## PROBLEM TO WORK ON
Set down each record below precisely, skipping the pictures.

——————————

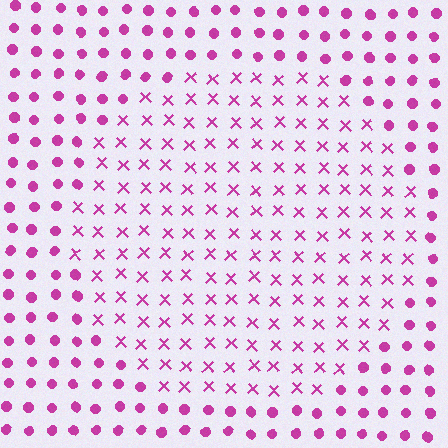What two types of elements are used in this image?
The image uses X marks inside the circle region and circles outside it.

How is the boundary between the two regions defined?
The boundary is defined by a change in element shape: X marks inside vs. circles outside. All elements share the same color and spacing.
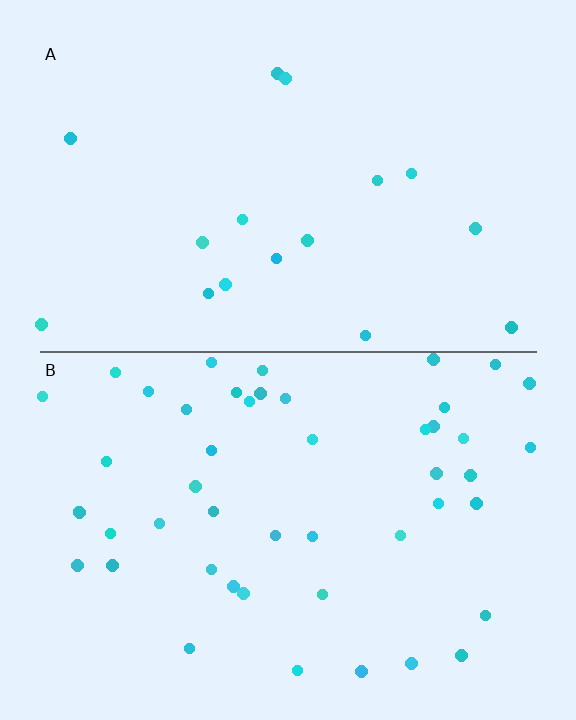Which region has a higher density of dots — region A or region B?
B (the bottom).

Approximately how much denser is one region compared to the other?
Approximately 2.9× — region B over region A.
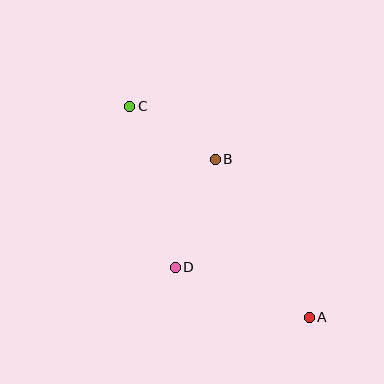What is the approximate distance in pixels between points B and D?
The distance between B and D is approximately 116 pixels.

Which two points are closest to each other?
Points B and C are closest to each other.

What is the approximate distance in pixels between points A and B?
The distance between A and B is approximately 184 pixels.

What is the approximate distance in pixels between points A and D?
The distance between A and D is approximately 143 pixels.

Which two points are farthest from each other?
Points A and C are farthest from each other.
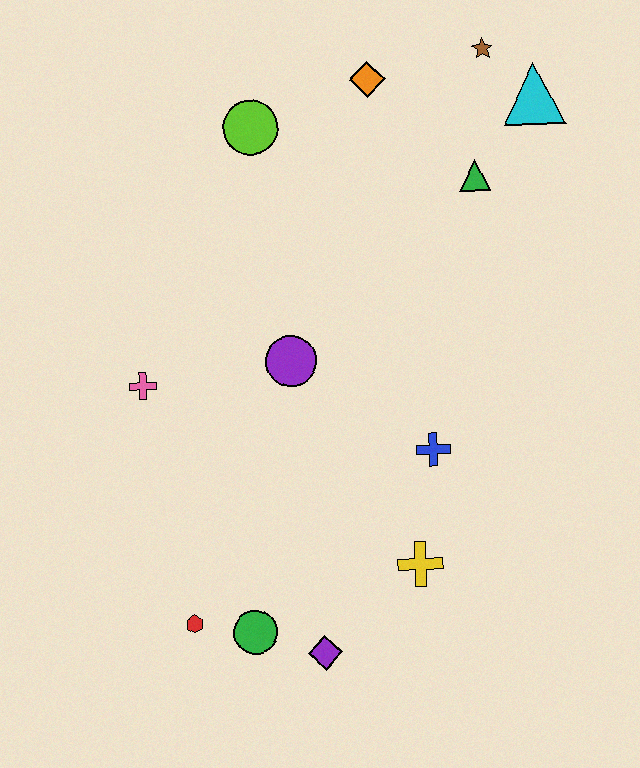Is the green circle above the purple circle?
No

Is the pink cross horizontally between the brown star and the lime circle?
No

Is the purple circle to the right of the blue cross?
No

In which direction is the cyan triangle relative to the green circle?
The cyan triangle is above the green circle.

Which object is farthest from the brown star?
The red hexagon is farthest from the brown star.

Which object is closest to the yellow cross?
The blue cross is closest to the yellow cross.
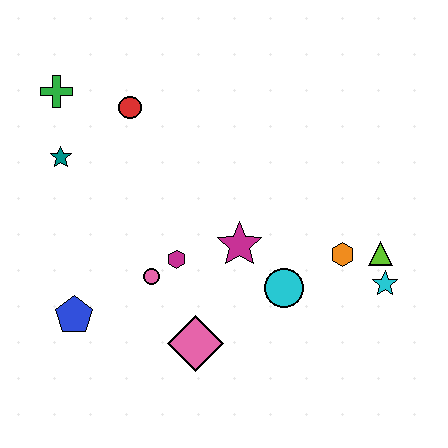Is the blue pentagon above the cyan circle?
No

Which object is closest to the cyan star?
The lime triangle is closest to the cyan star.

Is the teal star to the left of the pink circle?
Yes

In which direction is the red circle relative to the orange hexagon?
The red circle is to the left of the orange hexagon.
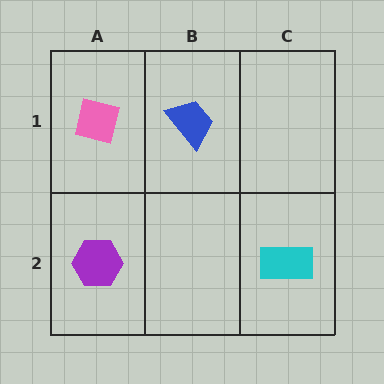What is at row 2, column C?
A cyan rectangle.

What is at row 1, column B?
A blue trapezoid.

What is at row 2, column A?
A purple hexagon.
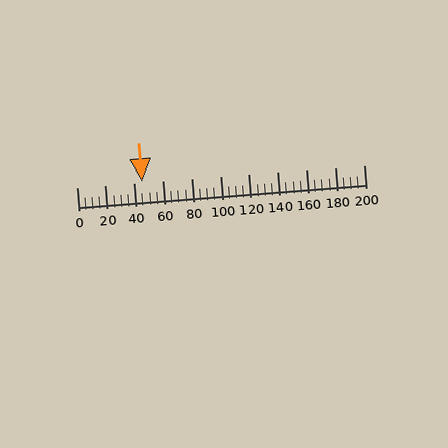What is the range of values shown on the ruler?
The ruler shows values from 0 to 200.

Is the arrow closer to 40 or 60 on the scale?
The arrow is closer to 40.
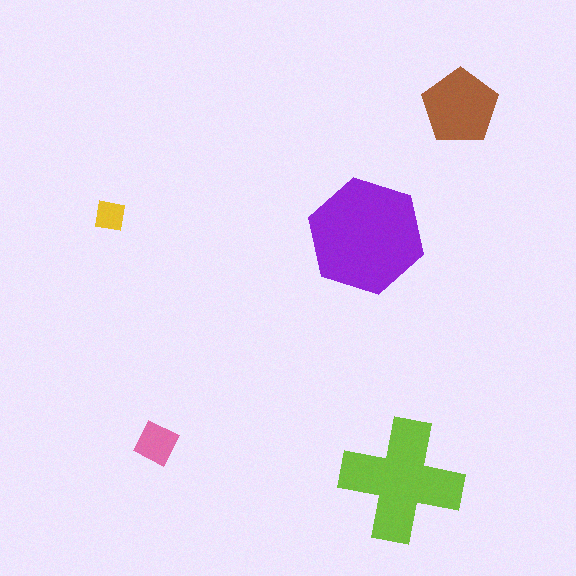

——————————

## THE OUTPUT
What two types of elements are used in this image?
The image uses X marks inside the circle region and circles outside it.

How is the boundary between the two regions defined?
The boundary is defined by a change in element shape: X marks inside vs. circles outside. All elements share the same color and spacing.
Which region has a higher density of dots — region A or region B?
B (the bottom).

Approximately how much denser is one region compared to the other?
Approximately 2.9× — region B over region A.
What is the approximate distance in pixels between points B and D?
The distance between B and D is approximately 116 pixels.

Which two points are closest to each other?
Points B and C are closest to each other.

What is the approximate distance in pixels between points A and B?
The distance between A and B is approximately 184 pixels.

What is the approximate distance in pixels between points A and D?
The distance between A and D is approximately 143 pixels.

Which two points are farthest from each other?
Points A and C are farthest from each other.
Is the green circle above the purple circle?
No

Is the pink cross horizontally between the brown star and the lime circle?
No

Is the purple circle to the right of the blue cross?
No

In which direction is the cyan triangle relative to the green circle?
The cyan triangle is above the green circle.

Which object is farthest from the brown star?
The red hexagon is farthest from the brown star.

Which object is closest to the yellow cross?
The blue cross is closest to the yellow cross.
Is the blue pentagon above the cyan circle?
No

Which object is closest to the cyan star?
The lime triangle is closest to the cyan star.

Is the teal star to the left of the pink circle?
Yes

In which direction is the red circle relative to the orange hexagon?
The red circle is to the left of the orange hexagon.
What is at row 2, column C?
A cyan rectangle.

What is at row 1, column B?
A blue trapezoid.

What is at row 2, column A?
A purple hexagon.
What is the range of values shown on the ruler?
The ruler shows values from 0 to 200.

Is the arrow closer to 40 or 60 on the scale?
The arrow is closer to 40.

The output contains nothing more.